***** Data records *****

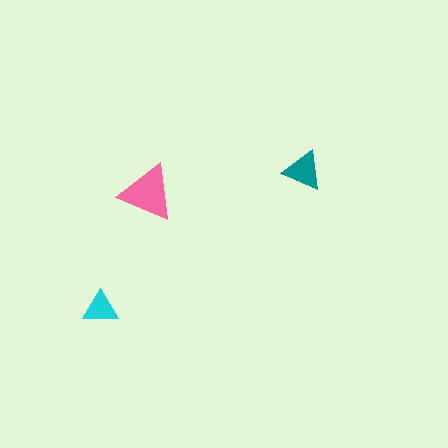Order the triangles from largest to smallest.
the pink one, the teal one, the cyan one.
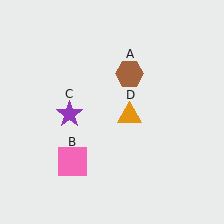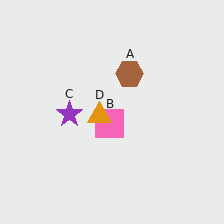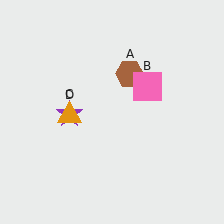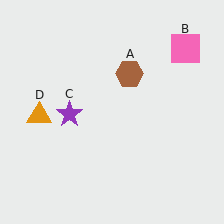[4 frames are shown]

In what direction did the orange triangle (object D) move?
The orange triangle (object D) moved left.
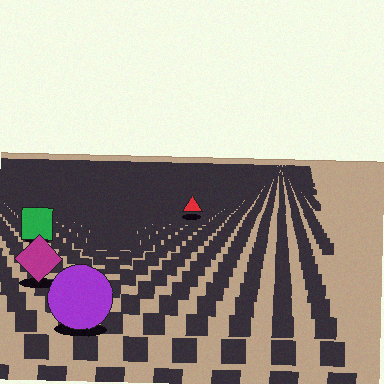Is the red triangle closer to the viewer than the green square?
No. The green square is closer — you can tell from the texture gradient: the ground texture is coarser near it.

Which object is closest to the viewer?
The purple circle is closest. The texture marks near it are larger and more spread out.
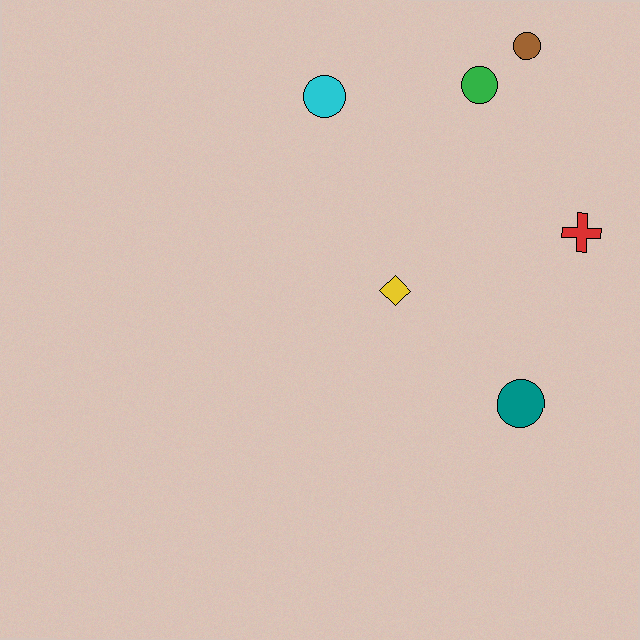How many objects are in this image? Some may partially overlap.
There are 6 objects.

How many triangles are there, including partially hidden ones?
There are no triangles.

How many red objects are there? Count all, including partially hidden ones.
There is 1 red object.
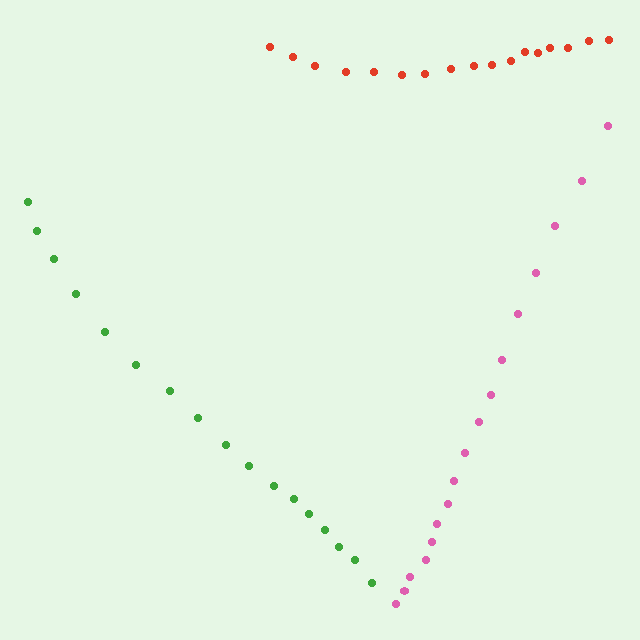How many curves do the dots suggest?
There are 3 distinct paths.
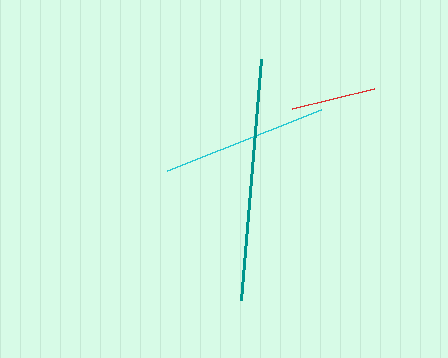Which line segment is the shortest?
The red line is the shortest at approximately 84 pixels.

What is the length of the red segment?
The red segment is approximately 84 pixels long.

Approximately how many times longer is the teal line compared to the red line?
The teal line is approximately 2.9 times the length of the red line.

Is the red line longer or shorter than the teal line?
The teal line is longer than the red line.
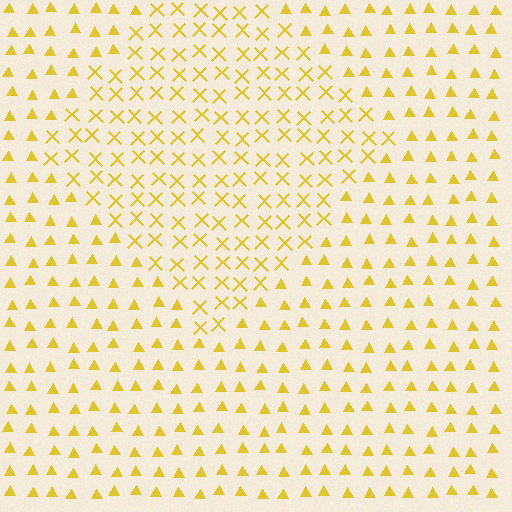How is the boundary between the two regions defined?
The boundary is defined by a change in element shape: X marks inside vs. triangles outside. All elements share the same color and spacing.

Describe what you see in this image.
The image is filled with small yellow elements arranged in a uniform grid. A diamond-shaped region contains X marks, while the surrounding area contains triangles. The boundary is defined purely by the change in element shape.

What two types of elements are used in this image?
The image uses X marks inside the diamond region and triangles outside it.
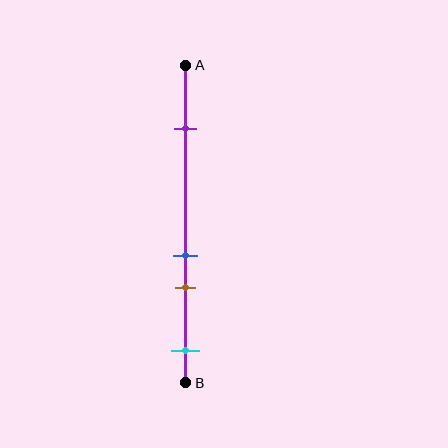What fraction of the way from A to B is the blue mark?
The blue mark is approximately 60% (0.6) of the way from A to B.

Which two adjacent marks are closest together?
The blue and brown marks are the closest adjacent pair.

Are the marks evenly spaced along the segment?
No, the marks are not evenly spaced.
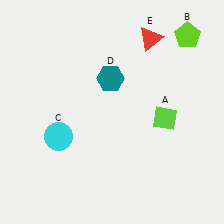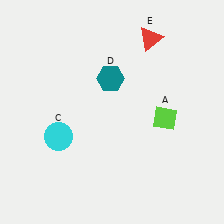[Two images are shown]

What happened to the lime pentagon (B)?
The lime pentagon (B) was removed in Image 2. It was in the top-right area of Image 1.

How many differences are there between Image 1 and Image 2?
There is 1 difference between the two images.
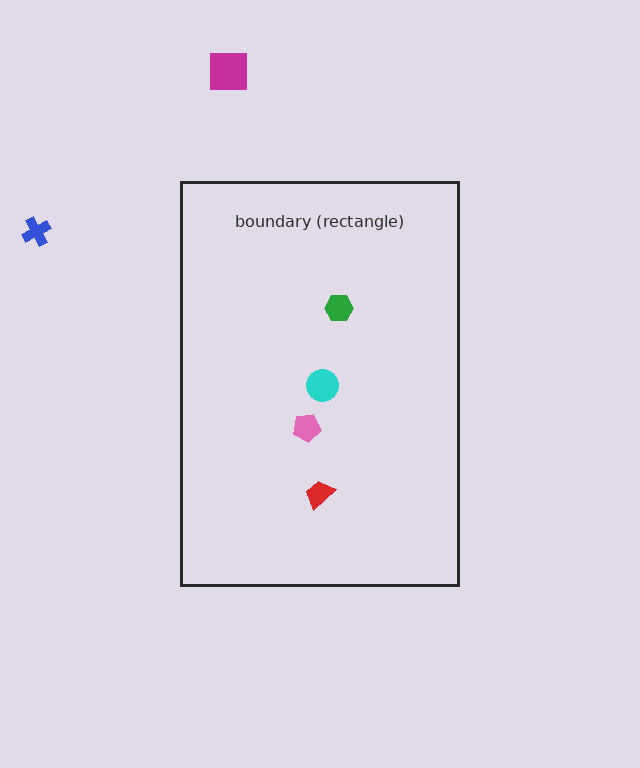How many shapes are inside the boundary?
4 inside, 2 outside.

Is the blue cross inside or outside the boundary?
Outside.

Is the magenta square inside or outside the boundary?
Outside.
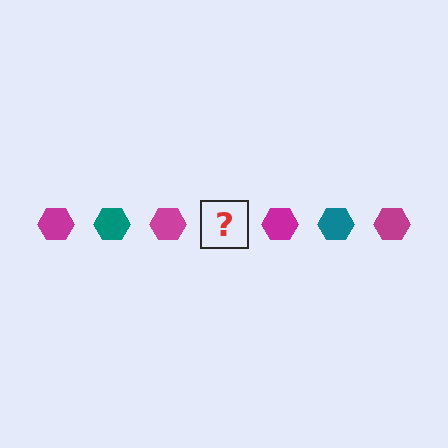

*****

> What is required:
Copy the listing over exactly, skipping the pictures it holds.

> Full answer:
Order the triangles from largest to smallest.
the pink one, the teal one, the cyan one.
[4 frames are shown]

In what direction did the orange triangle (object D) move?
The orange triangle (object D) moved left.
Is the red triangle closer to the viewer than the green square?
No. The green square is closer — you can tell from the texture gradient: the ground texture is coarser near it.

Which object is closest to the viewer?
The purple circle is closest. The texture marks near it are larger and more spread out.
How many objects are in this image? Some may partially overlap.
There are 6 objects.

How many triangles are there, including partially hidden ones?
There are no triangles.

How many red objects are there? Count all, including partially hidden ones.
There is 1 red object.
How many curves do the dots suggest?
There are 3 distinct paths.
Which line segment is the shortest?
The red line is the shortest at approximately 84 pixels.

What is the length of the red segment?
The red segment is approximately 84 pixels long.

Approximately how many times longer is the teal line compared to the red line?
The teal line is approximately 2.9 times the length of the red line.

Is the red line longer or shorter than the teal line?
The teal line is longer than the red line.
How is the boundary between the two regions defined?
The boundary is defined by a change in element shape: X marks inside vs. triangles outside. All elements share the same color and spacing.

Describe what you see in this image.
The image is filled with small yellow elements arranged in a uniform grid. A diamond-shaped region contains X marks, while the surrounding area contains triangles. The boundary is defined purely by the change in element shape.

What two types of elements are used in this image?
The image uses X marks inside the diamond region and triangles outside it.
What fraction of the way from A to B is the blue mark?
The blue mark is approximately 60% (0.6) of the way from A to B.

Which two adjacent marks are closest together?
The blue and brown marks are the closest adjacent pair.

Are the marks evenly spaced along the segment?
No, the marks are not evenly spaced.
[Two images are shown]

What happened to the lime pentagon (B)?
The lime pentagon (B) was removed in Image 2. It was in the top-right area of Image 1.

How many differences are there between Image 1 and Image 2?
There is 1 difference between the two images.
How many shapes are inside the boundary?
4 inside, 2 outside.

Is the blue cross inside or outside the boundary?
Outside.

Is the magenta square inside or outside the boundary?
Outside.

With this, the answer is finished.